▶ TASK DIRECTIONS
Transcribe the entries that follow exactly as they appear, minus pictures.

[Questions on shapes in pictures]
<<<<

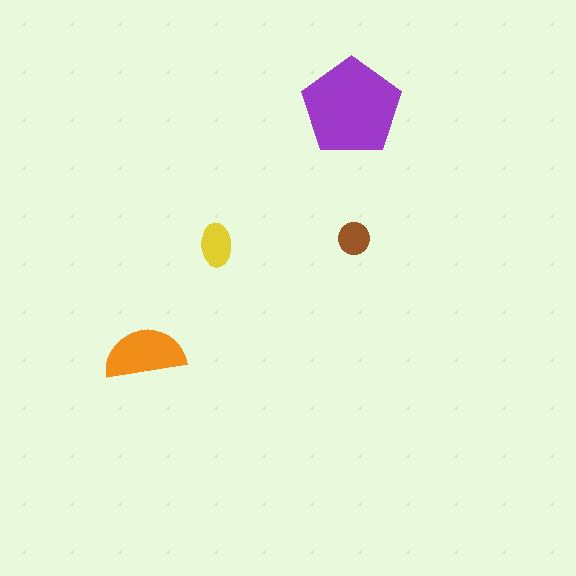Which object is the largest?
The purple pentagon.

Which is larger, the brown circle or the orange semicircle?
The orange semicircle.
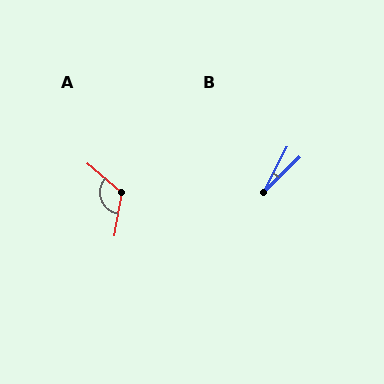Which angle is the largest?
A, at approximately 121 degrees.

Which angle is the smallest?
B, at approximately 17 degrees.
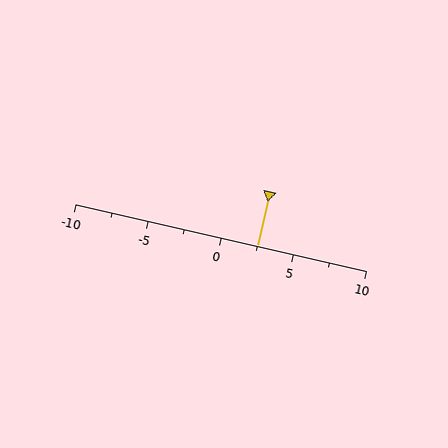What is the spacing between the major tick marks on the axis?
The major ticks are spaced 5 apart.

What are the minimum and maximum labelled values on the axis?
The axis runs from -10 to 10.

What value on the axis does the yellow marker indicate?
The marker indicates approximately 2.5.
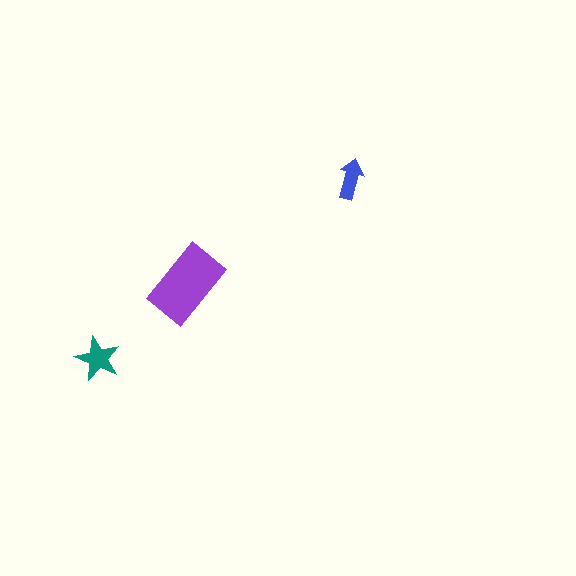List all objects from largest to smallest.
The purple rectangle, the teal star, the blue arrow.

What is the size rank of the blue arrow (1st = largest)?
3rd.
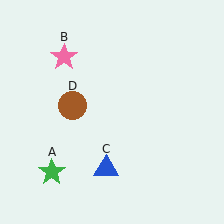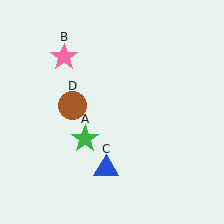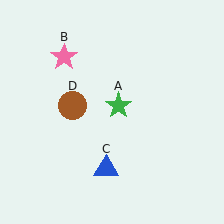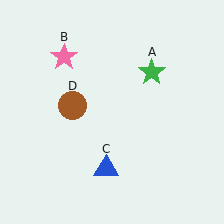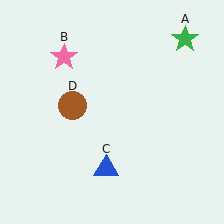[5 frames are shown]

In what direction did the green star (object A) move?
The green star (object A) moved up and to the right.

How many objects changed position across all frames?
1 object changed position: green star (object A).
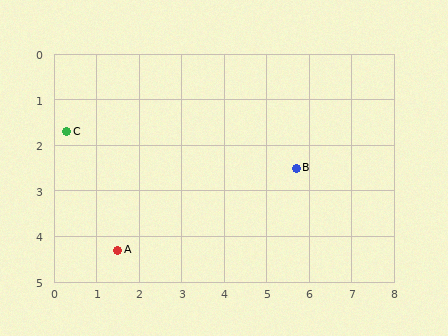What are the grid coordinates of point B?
Point B is at approximately (5.7, 2.5).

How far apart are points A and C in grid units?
Points A and C are about 2.9 grid units apart.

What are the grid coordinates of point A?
Point A is at approximately (1.5, 4.3).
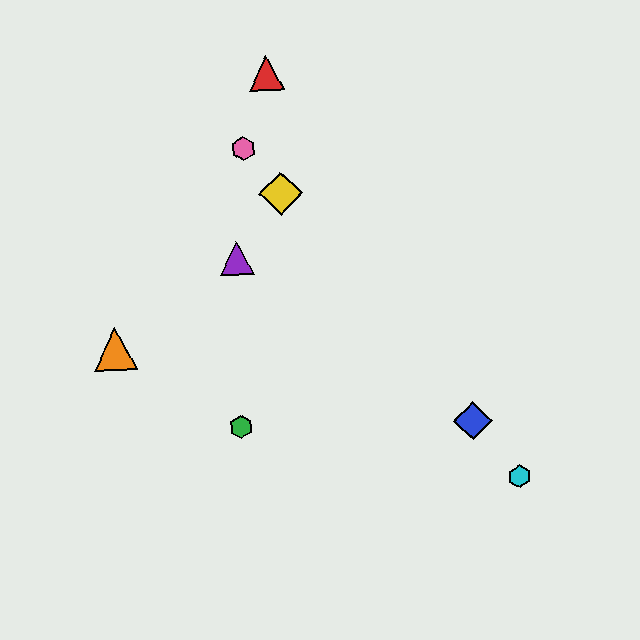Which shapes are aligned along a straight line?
The blue diamond, the yellow diamond, the cyan hexagon, the pink hexagon are aligned along a straight line.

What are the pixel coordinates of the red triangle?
The red triangle is at (266, 73).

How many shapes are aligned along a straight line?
4 shapes (the blue diamond, the yellow diamond, the cyan hexagon, the pink hexagon) are aligned along a straight line.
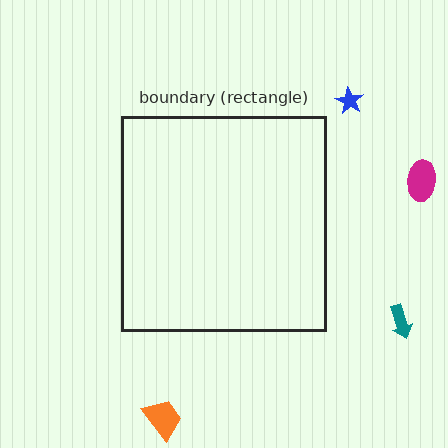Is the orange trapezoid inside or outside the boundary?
Outside.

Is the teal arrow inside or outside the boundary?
Outside.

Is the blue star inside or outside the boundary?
Outside.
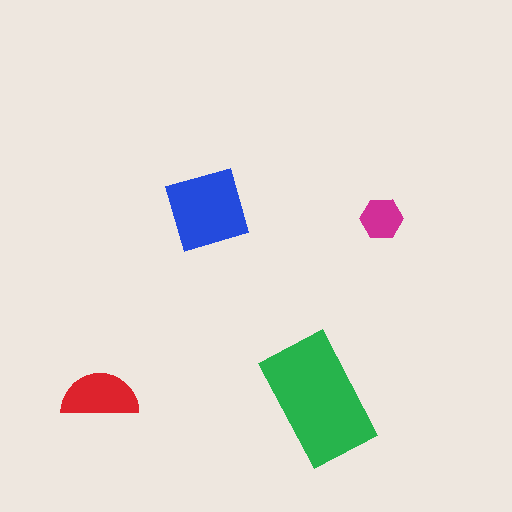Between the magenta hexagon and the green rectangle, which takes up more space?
The green rectangle.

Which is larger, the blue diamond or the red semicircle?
The blue diamond.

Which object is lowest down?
The green rectangle is bottommost.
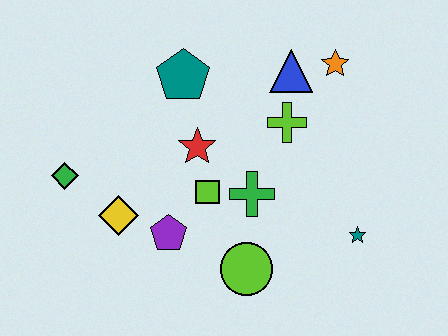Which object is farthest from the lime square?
The orange star is farthest from the lime square.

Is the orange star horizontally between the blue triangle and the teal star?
Yes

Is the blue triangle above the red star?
Yes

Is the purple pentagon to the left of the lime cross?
Yes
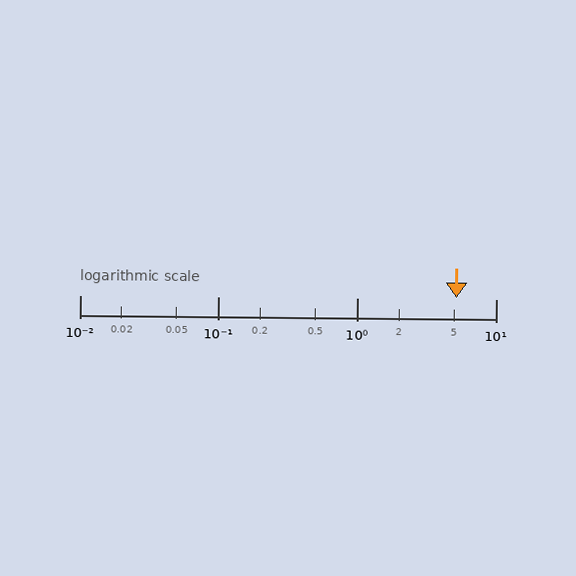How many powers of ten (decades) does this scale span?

>>>>

▶ EXERCISE ANSWER
Which object is the largest?
The purple pentagon.

Which is larger, the brown circle or the orange semicircle?
The orange semicircle.
Which angle is the largest?
A, at approximately 121 degrees.

Which angle is the smallest?
B, at approximately 17 degrees.
What is the spacing between the major tick marks on the axis?
The major ticks are spaced 5 apart.

What are the minimum and maximum labelled values on the axis?
The axis runs from -10 to 10.

What value on the axis does the yellow marker indicate?
The marker indicates approximately 2.5.
List all objects from largest to smallest.
The purple rectangle, the teal star, the blue arrow.

What is the size rank of the blue arrow (1st = largest)?
3rd.
[5 frames are shown]

In what direction did the green star (object A) move?
The green star (object A) moved up and to the right.

How many objects changed position across all frames?
1 object changed position: green star (object A).
What are the grid coordinates of point B?
Point B is at approximately (5.7, 2.5).

How far apart are points A and C in grid units?
Points A and C are about 2.9 grid units apart.

What are the grid coordinates of point A?
Point A is at approximately (1.5, 4.3).
Which shapes are aligned along a straight line?
The blue diamond, the yellow diamond, the cyan hexagon, the pink hexagon are aligned along a straight line.

What are the pixel coordinates of the red triangle?
The red triangle is at (266, 73).

How many shapes are aligned along a straight line?
4 shapes (the blue diamond, the yellow diamond, the cyan hexagon, the pink hexagon) are aligned along a straight line.
Is the orange trapezoid inside or outside the boundary?
Outside.

Is the teal arrow inside or outside the boundary?
Outside.

Is the blue star inside or outside the boundary?
Outside.
Between the magenta hexagon and the green rectangle, which takes up more space?
The green rectangle.

Which is larger, the blue diamond or the red semicircle?
The blue diamond.

Which object is lowest down?
The green rectangle is bottommost.
Which object is farthest from the lime square?
The orange star is farthest from the lime square.

Is the orange star horizontally between the blue triangle and the teal star?
Yes

Is the blue triangle above the red star?
Yes

Is the purple pentagon to the left of the lime cross?
Yes
How many powers of ten (decades) does this scale span?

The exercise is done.